### [Exercise]
Copy out exactly each line from the line with "Which object is furthest to the right?" through the last line of the material below.

### [Data listing]

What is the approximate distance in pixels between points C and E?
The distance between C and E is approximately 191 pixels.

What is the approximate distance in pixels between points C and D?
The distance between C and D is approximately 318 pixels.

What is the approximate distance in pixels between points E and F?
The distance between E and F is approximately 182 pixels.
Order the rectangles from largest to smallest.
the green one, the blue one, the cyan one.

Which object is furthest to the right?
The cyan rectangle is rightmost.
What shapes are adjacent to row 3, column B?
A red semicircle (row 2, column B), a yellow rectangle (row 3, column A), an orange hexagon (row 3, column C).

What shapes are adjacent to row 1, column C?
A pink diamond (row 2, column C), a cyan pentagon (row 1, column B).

### [Output for this exercise]
Which object is furthest to the right?
The cyan rectangle is rightmost.
What shapes are adjacent to row 3, column B?
A red semicircle (row 2, column B), a yellow rectangle (row 3, column A), an orange hexagon (row 3, column C).

What shapes are adjacent to row 1, column C?
A pink diamond (row 2, column C), a cyan pentagon (row 1, column B).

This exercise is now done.